• Exercise requirements: From the line that includes "Between the magenta" to the last line of the records that follow, copy every line exactly and nothing more, omitting pictures.
____________
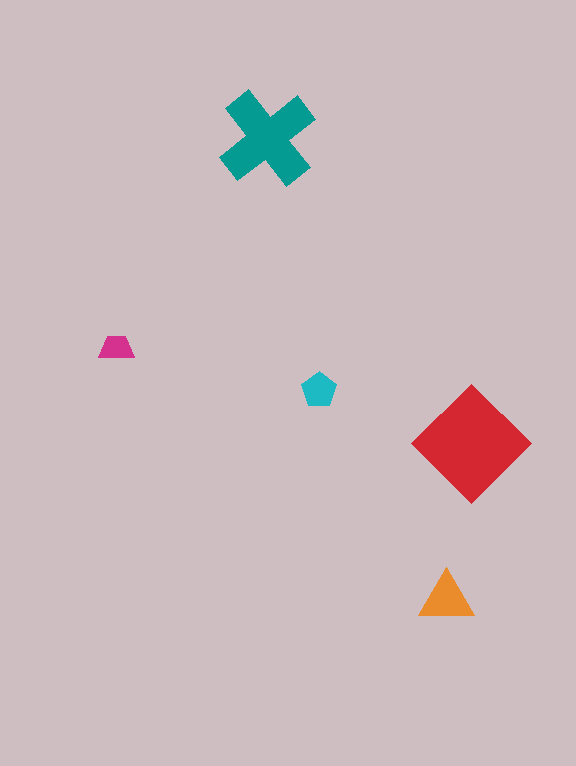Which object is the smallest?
The magenta trapezoid.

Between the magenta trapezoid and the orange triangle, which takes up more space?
The orange triangle.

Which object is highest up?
The teal cross is topmost.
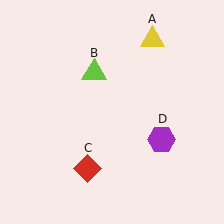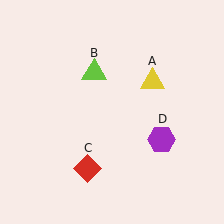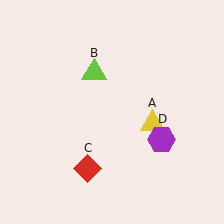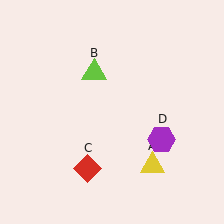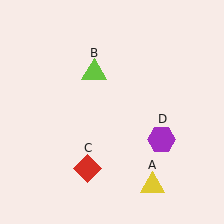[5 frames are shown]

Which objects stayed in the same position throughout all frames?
Lime triangle (object B) and red diamond (object C) and purple hexagon (object D) remained stationary.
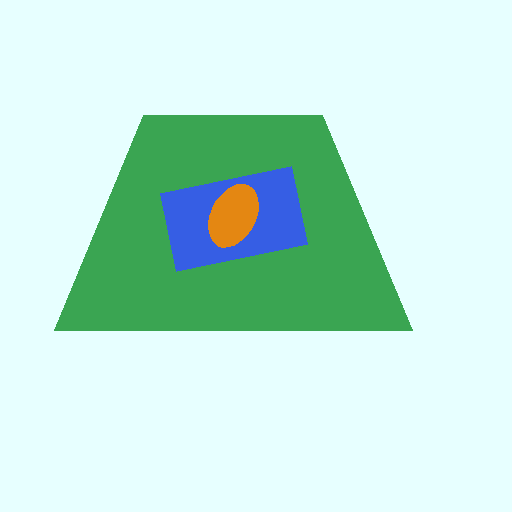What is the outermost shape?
The green trapezoid.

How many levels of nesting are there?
3.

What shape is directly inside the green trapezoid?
The blue rectangle.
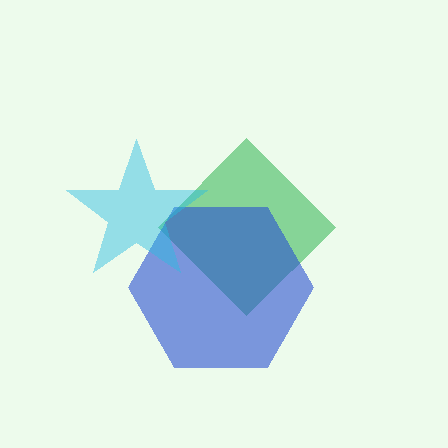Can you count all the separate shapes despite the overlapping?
Yes, there are 3 separate shapes.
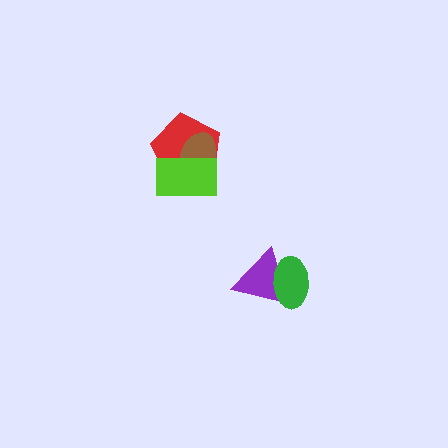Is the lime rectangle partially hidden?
No, no other shape covers it.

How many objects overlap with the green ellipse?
1 object overlaps with the green ellipse.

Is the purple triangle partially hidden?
Yes, it is partially covered by another shape.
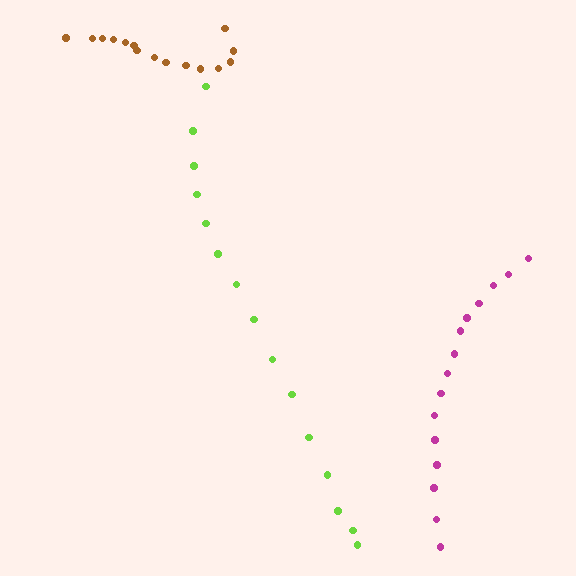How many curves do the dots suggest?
There are 3 distinct paths.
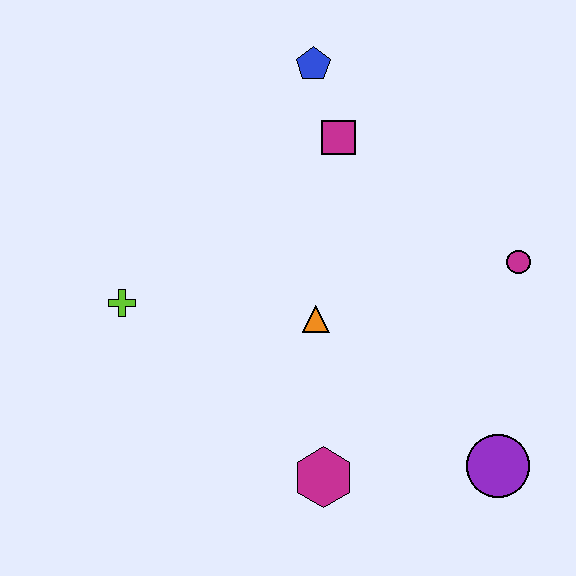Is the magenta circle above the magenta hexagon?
Yes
____________
• Response:
Between the magenta trapezoid and the orange triangle, which takes up more space?
The orange triangle.

Which object is highest up?
The teal cross is topmost.
[5 frames are shown]

Which objects stayed in the same position throughout all frames?
Lime triangle (object B) and red diamond (object C) and purple hexagon (object D) remained stationary.
What is the outermost shape?
The green trapezoid.

How many levels of nesting are there?
3.

What shape is directly inside the green trapezoid?
The blue rectangle.
Can you count all the separate shapes despite the overlapping?
Yes, there are 3 separate shapes.
Is the lime rectangle partially hidden?
No, no other shape covers it.

How many objects overlap with the green ellipse?
1 object overlaps with the green ellipse.

Is the purple triangle partially hidden?
Yes, it is partially covered by another shape.
How many curves do the dots suggest?
There are 3 distinct paths.
Is the magenta circle above the magenta hexagon?
Yes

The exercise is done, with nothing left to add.